## DIRECTION
The records below must be transcribed exactly. Do not include the pictures.

##### PROVIDED DATA

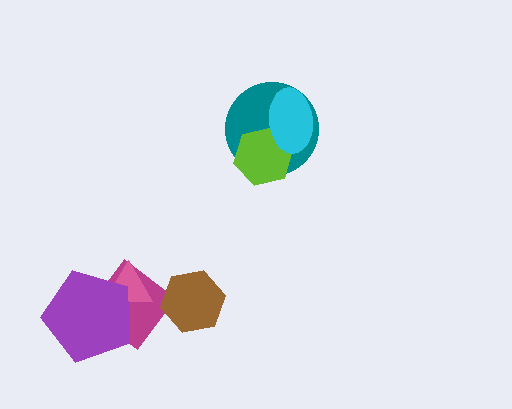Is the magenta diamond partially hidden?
Yes, it is partially covered by another shape.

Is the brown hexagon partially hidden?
No, no other shape covers it.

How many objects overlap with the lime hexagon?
2 objects overlap with the lime hexagon.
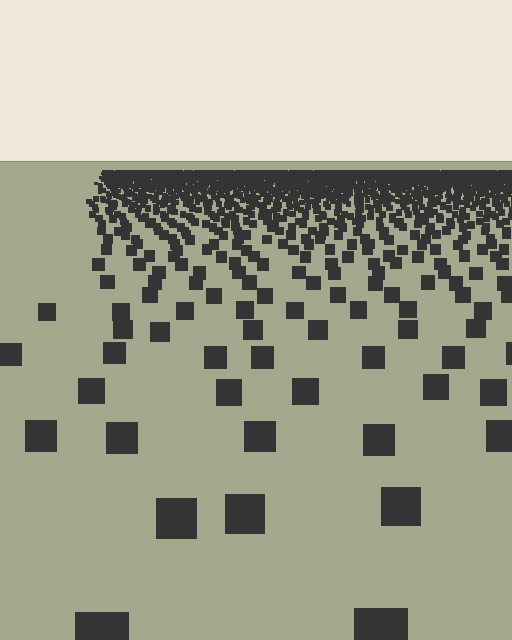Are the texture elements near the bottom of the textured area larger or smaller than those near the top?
Larger. Near the bottom, elements are closer to the viewer and appear at a bigger on-screen size.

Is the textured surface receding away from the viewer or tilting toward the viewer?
The surface is receding away from the viewer. Texture elements get smaller and denser toward the top.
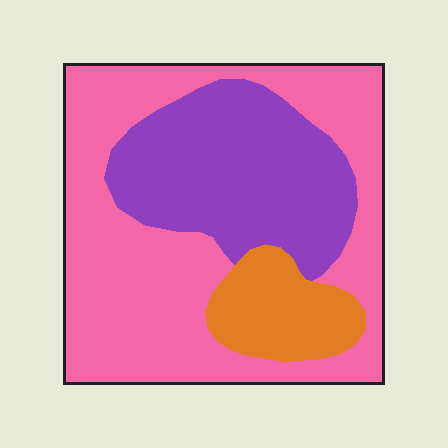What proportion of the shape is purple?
Purple covers 32% of the shape.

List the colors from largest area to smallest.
From largest to smallest: pink, purple, orange.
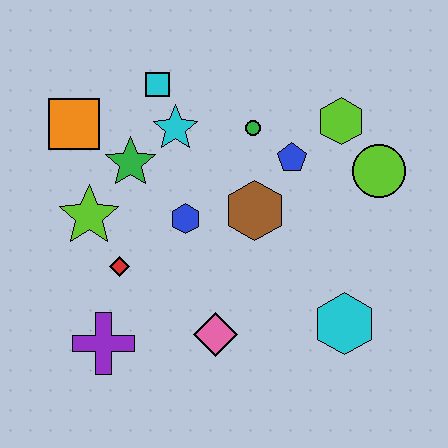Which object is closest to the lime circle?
The lime hexagon is closest to the lime circle.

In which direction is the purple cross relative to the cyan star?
The purple cross is below the cyan star.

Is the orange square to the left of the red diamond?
Yes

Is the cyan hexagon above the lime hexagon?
No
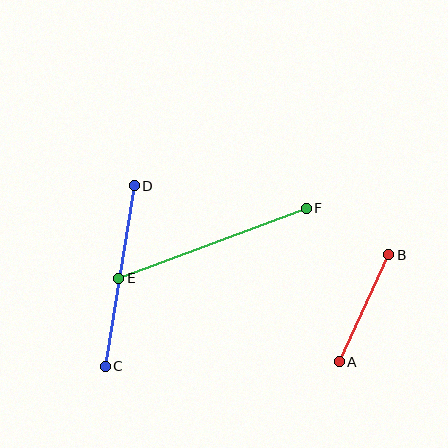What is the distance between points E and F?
The distance is approximately 200 pixels.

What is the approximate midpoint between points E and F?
The midpoint is at approximately (212, 243) pixels.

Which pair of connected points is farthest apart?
Points E and F are farthest apart.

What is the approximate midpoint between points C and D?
The midpoint is at approximately (120, 276) pixels.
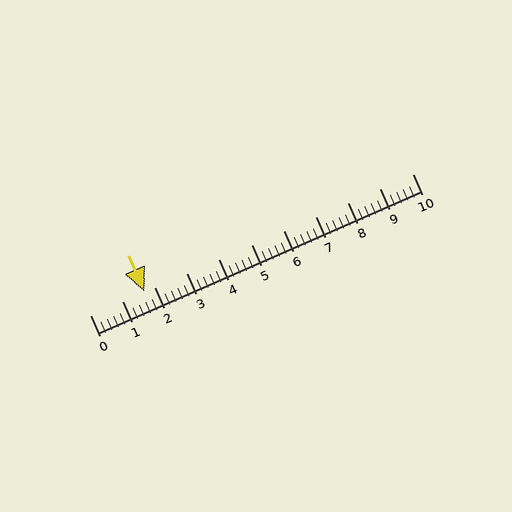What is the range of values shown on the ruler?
The ruler shows values from 0 to 10.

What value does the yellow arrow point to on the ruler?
The yellow arrow points to approximately 1.7.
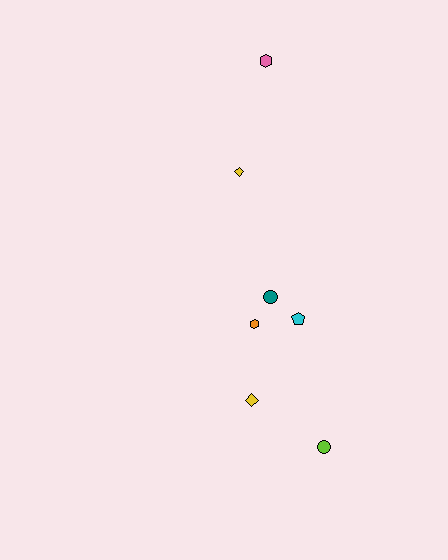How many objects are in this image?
There are 7 objects.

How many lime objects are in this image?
There is 1 lime object.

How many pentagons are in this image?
There is 1 pentagon.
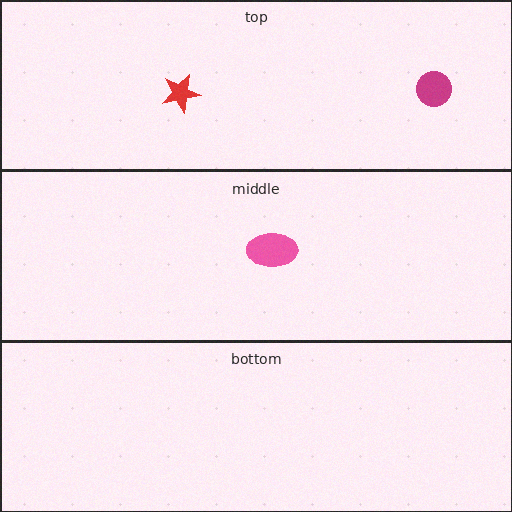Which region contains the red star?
The top region.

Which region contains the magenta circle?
The top region.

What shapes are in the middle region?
The pink ellipse.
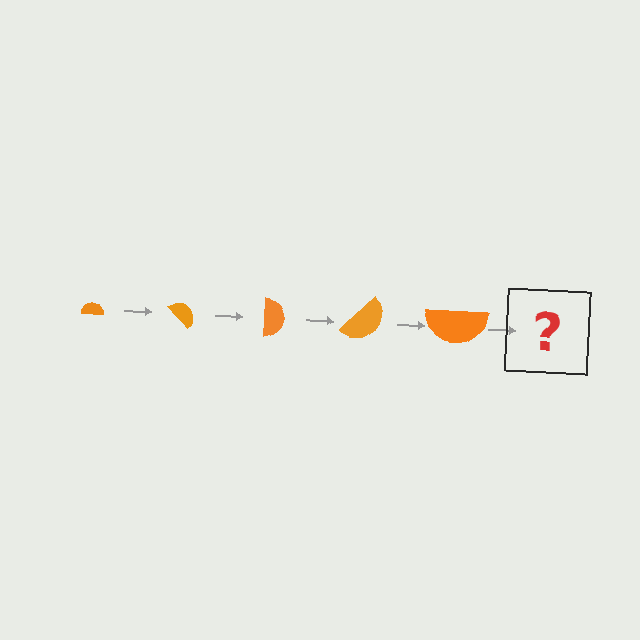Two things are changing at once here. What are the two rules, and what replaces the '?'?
The two rules are that the semicircle grows larger each step and it rotates 45 degrees clockwise each step. The '?' should be a semicircle, larger than the previous one and rotated 225 degrees clockwise from the start.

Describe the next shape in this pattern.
It should be a semicircle, larger than the previous one and rotated 225 degrees clockwise from the start.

##########

## PROBLEM SOLUTION
Is the magenta diamond partially hidden?
Yes, it is partially covered by another shape.

Is the brown hexagon partially hidden?
No, no other shape covers it.

How many objects overlap with the lime hexagon?
2 objects overlap with the lime hexagon.
Are the texture elements near the bottom of the textured area larger or smaller than those near the top?
Larger. Near the bottom, elements are closer to the viewer and appear at a bigger on-screen size.

Is the textured surface receding away from the viewer or tilting toward the viewer?
The surface is receding away from the viewer. Texture elements get smaller and denser toward the top.
What proportion of the shape is purple?
Purple covers 32% of the shape.

List the colors from largest area to smallest.
From largest to smallest: pink, purple, orange.
Which object is closest to the lime circle?
The lime hexagon is closest to the lime circle.

In which direction is the purple cross relative to the cyan star?
The purple cross is below the cyan star.

Is the orange square to the left of the red diamond?
Yes

Is the cyan hexagon above the lime hexagon?
No
What is the distance between points E and F?
The distance is approximately 200 pixels.

What is the approximate midpoint between points E and F?
The midpoint is at approximately (212, 243) pixels.

Which pair of connected points is farthest apart?
Points E and F are farthest apart.

What is the approximate midpoint between points C and D?
The midpoint is at approximately (120, 276) pixels.
What is the range of values shown on the ruler?
The ruler shows values from 0 to 10.

What value does the yellow arrow point to on the ruler?
The yellow arrow points to approximately 1.7.
How many objects are in this image?
There are 7 objects.

How many lime objects are in this image?
There is 1 lime object.

How many pentagons are in this image?
There is 1 pentagon.
Which region contains the red star?
The top region.

Which region contains the magenta circle?
The top region.

What shapes are in the middle region?
The pink ellipse.
Two things are changing at once here. What are the two rules, and what replaces the '?'?
The two rules are that the semicircle grows larger each step and it rotates 45 degrees clockwise each step. The '?' should be a semicircle, larger than the previous one and rotated 225 degrees clockwise from the start.

Describe the next shape in this pattern.
It should be a semicircle, larger than the previous one and rotated 225 degrees clockwise from the start.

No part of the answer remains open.